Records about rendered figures
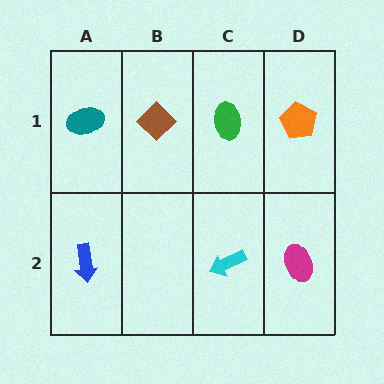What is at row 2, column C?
A cyan arrow.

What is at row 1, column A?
A teal ellipse.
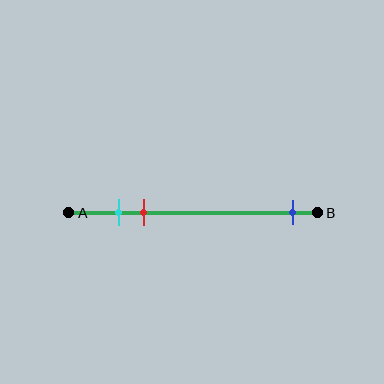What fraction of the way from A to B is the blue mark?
The blue mark is approximately 90% (0.9) of the way from A to B.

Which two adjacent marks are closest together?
The cyan and red marks are the closest adjacent pair.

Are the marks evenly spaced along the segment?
No, the marks are not evenly spaced.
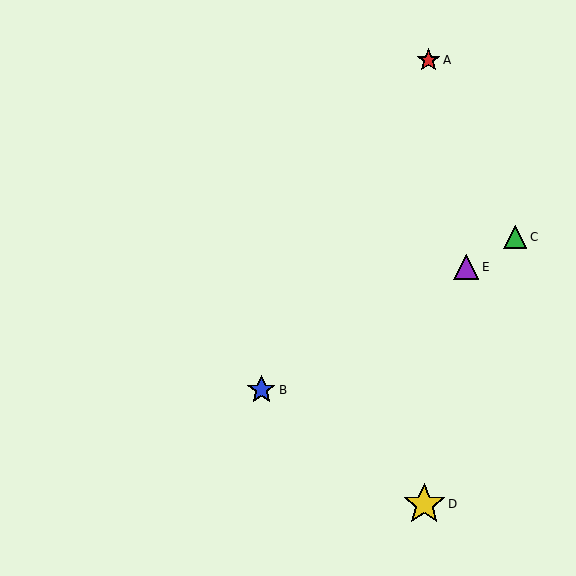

# Work to be completed
Quote every record above exactly, leaving out any pictures.

# Exercise solution
What is at row 2, column C?
A cyan arrow.

What is at row 1, column A?
A teal ellipse.
What fraction of the way from A to B is the blue mark?
The blue mark is approximately 90% (0.9) of the way from A to B.

Which two adjacent marks are closest together?
The cyan and red marks are the closest adjacent pair.

Are the marks evenly spaced along the segment?
No, the marks are not evenly spaced.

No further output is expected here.